──────── RECORDS SHOWN ────────
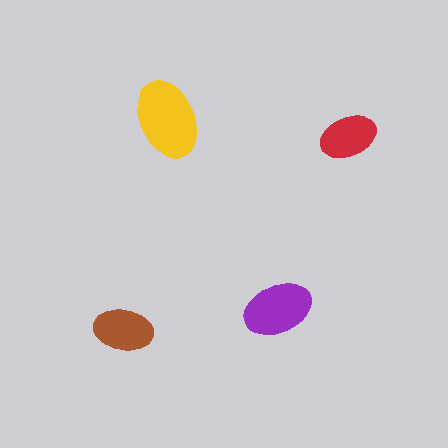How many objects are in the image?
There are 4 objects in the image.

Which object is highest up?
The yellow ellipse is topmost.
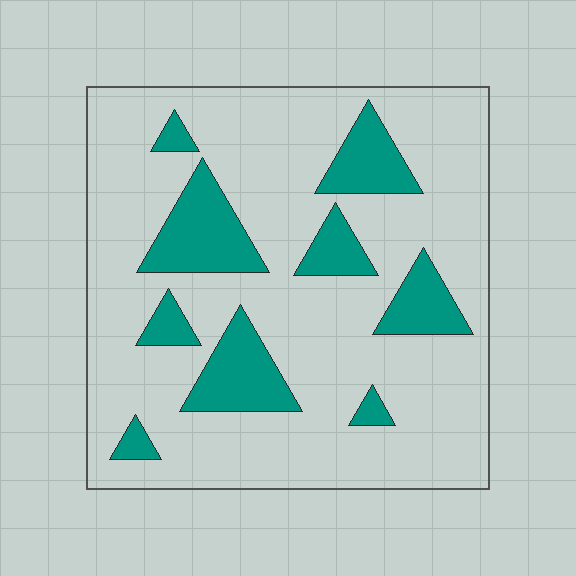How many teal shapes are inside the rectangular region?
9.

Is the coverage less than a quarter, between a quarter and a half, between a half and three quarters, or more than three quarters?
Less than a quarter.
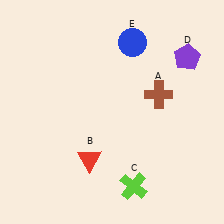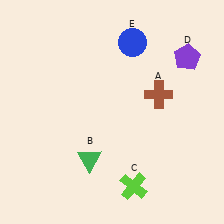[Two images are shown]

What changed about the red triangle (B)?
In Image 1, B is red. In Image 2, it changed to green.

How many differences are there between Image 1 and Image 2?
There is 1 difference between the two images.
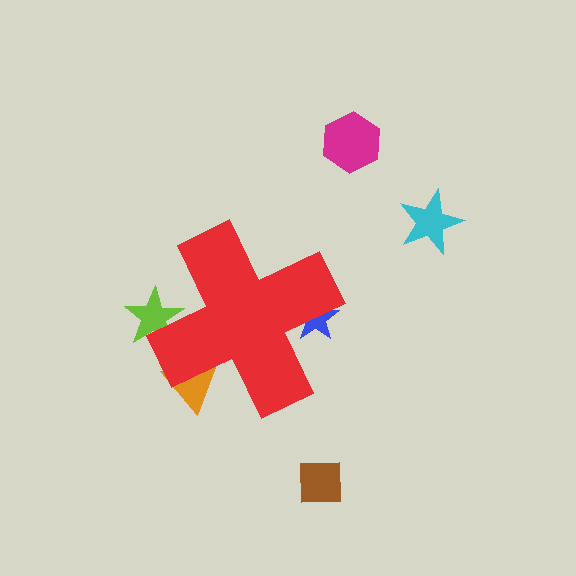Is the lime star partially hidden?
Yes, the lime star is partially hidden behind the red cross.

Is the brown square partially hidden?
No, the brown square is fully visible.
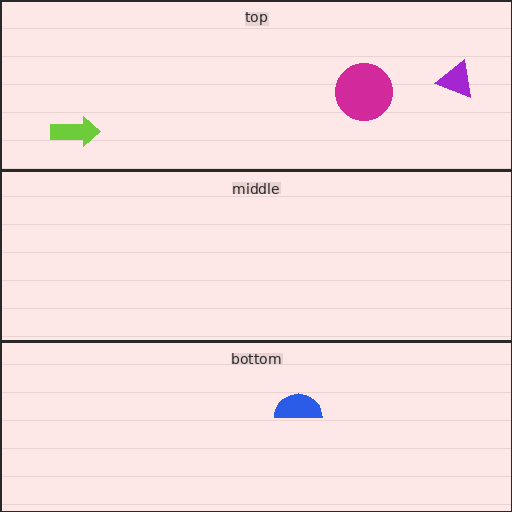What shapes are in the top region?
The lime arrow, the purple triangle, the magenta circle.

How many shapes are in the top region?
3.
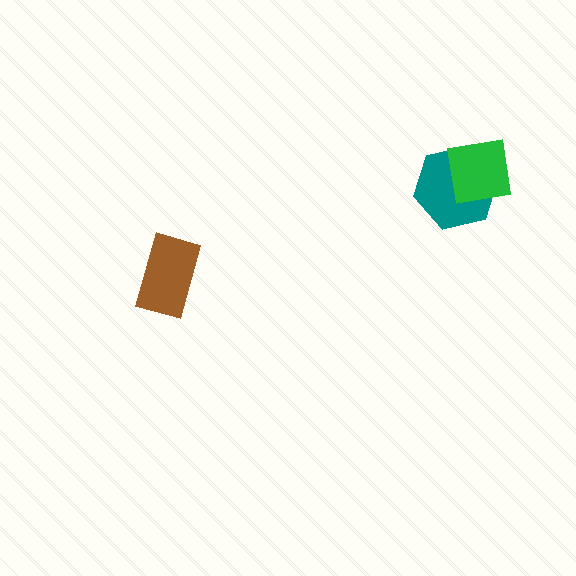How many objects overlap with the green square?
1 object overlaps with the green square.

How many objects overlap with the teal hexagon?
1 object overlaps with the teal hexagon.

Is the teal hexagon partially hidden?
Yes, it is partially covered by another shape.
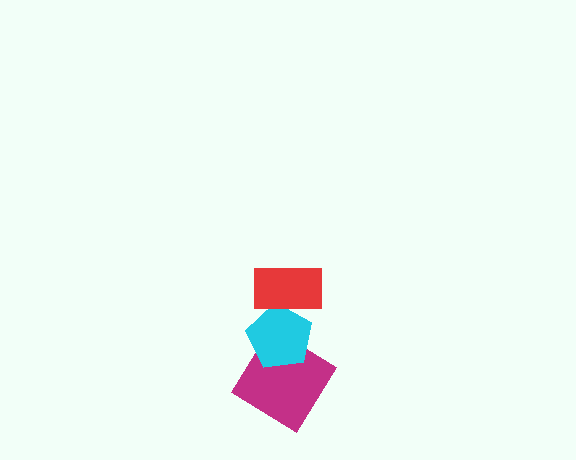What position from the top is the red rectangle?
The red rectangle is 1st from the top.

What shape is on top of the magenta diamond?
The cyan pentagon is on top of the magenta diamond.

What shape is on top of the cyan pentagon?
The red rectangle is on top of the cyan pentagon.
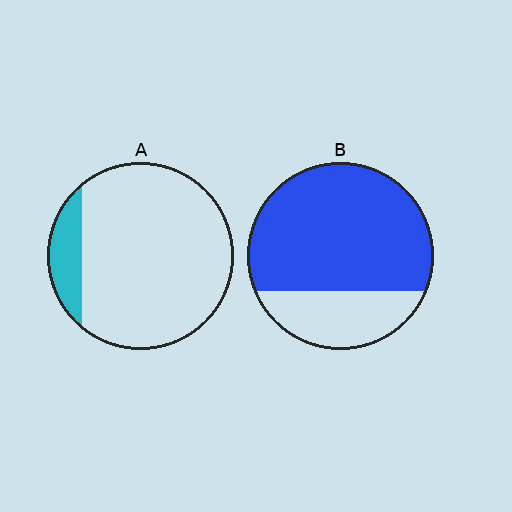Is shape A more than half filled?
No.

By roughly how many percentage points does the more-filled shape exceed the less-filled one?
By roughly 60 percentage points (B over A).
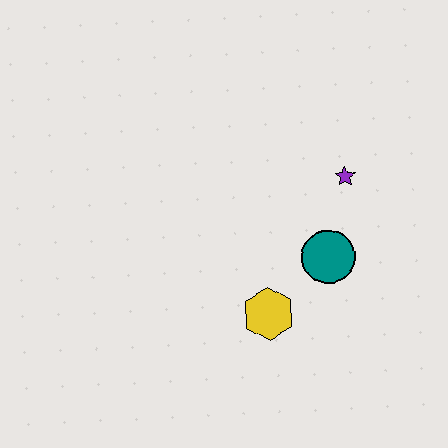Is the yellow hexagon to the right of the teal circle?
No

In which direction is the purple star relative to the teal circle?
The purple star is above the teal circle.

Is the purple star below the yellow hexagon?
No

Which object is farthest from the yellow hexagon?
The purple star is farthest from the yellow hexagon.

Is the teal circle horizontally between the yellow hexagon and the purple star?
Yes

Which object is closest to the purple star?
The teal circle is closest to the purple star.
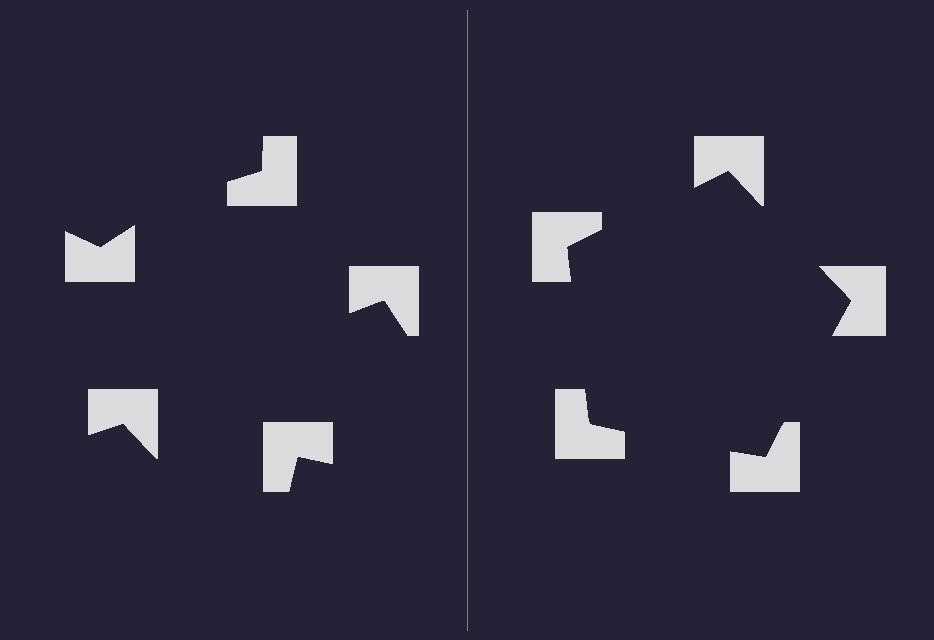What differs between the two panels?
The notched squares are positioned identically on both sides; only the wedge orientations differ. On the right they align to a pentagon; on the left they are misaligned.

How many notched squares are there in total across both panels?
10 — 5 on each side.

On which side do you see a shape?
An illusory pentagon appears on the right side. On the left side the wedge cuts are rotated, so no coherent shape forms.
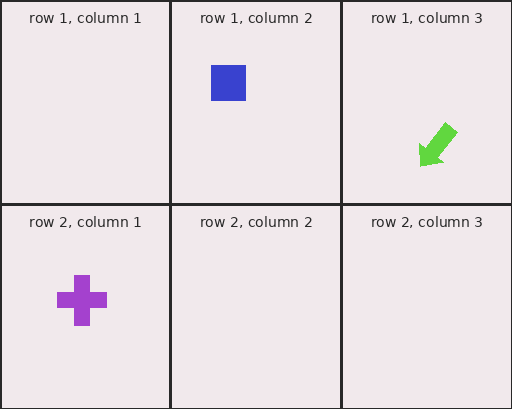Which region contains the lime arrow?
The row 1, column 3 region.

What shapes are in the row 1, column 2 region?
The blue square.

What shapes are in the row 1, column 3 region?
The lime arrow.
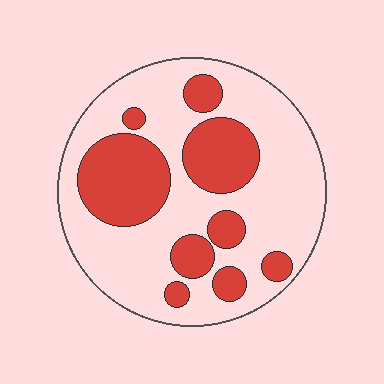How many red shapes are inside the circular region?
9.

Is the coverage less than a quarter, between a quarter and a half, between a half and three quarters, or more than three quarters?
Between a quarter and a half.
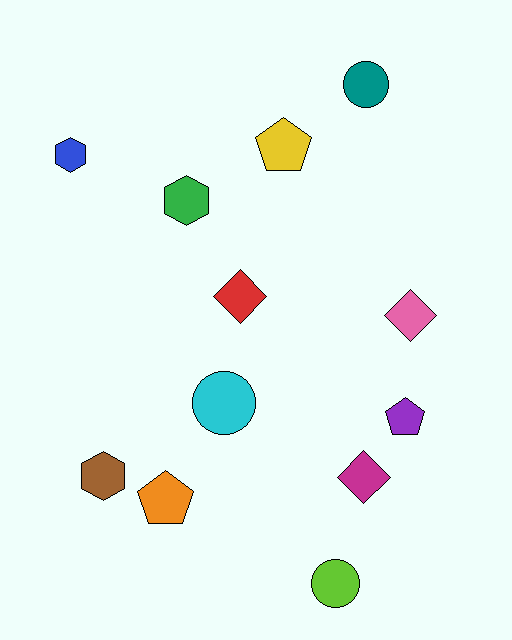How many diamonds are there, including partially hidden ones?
────────
- TASK REQUIREMENTS -
Without the pictures, retype the whole of the material above exactly.

- OUTPUT FOR THIS EXERCISE -
How many objects are in the image?
There are 4 objects in the image.

Which object is highest up?
The yellow ellipse is topmost.
How many teal shapes are inside the rectangular region?
9.

Is the coverage less than a quarter, between a quarter and a half, between a half and three quarters, or more than three quarters?
Less than a quarter.
[Two images are shown]

What changed about the red triangle (B)?
In Image 1, B is red. In Image 2, it changed to green.

How many differences are there between Image 1 and Image 2?
There is 1 difference between the two images.
Is the lime star partially hidden?
Yes, the lime star is partially hidden behind the red cross.

Is the brown square partially hidden?
No, the brown square is fully visible.
What shapes are in the top region?
The lime arrow, the purple triangle, the magenta circle.

How many shapes are in the top region?
3.
How many objects overlap with the green square?
1 object overlaps with the green square.

How many objects overlap with the teal hexagon?
1 object overlaps with the teal hexagon.

Is the teal hexagon partially hidden?
Yes, it is partially covered by another shape.
What position from the top is the red rectangle?
The red rectangle is 1st from the top.

What shape is on top of the magenta diamond?
The cyan pentagon is on top of the magenta diamond.

What shape is on top of the cyan pentagon?
The red rectangle is on top of the cyan pentagon.
Is shape A more than half filled?
No.

By roughly how many percentage points does the more-filled shape exceed the less-filled one?
By roughly 60 percentage points (B over A).
Is the yellow hexagon to the right of the teal circle?
No

In which direction is the purple star relative to the teal circle?
The purple star is above the teal circle.

Is the purple star below the yellow hexagon?
No

Which object is farthest from the yellow hexagon?
The purple star is farthest from the yellow hexagon.

Is the teal circle horizontally between the yellow hexagon and the purple star?
Yes

Which object is closest to the purple star?
The teal circle is closest to the purple star.
What differs between the two panels?
The notched squares are positioned identically on both sides; only the wedge orientations differ. On the right they align to a pentagon; on the left they are misaligned.

How many notched squares are there in total across both panels?
10 — 5 on each side.

On which side do you see a shape?
An illusory pentagon appears on the right side. On the left side the wedge cuts are rotated, so no coherent shape forms.
Which region contains the lime arrow?
The row 1, column 3 region.

What shapes are in the row 1, column 2 region?
The blue square.

What shapes are in the row 1, column 3 region?
The lime arrow.
How many red shapes are inside the circular region?
9.

Is the coverage less than a quarter, between a quarter and a half, between a half and three quarters, or more than three quarters?
Between a quarter and a half.
How many diamonds are there, including partially hidden ones?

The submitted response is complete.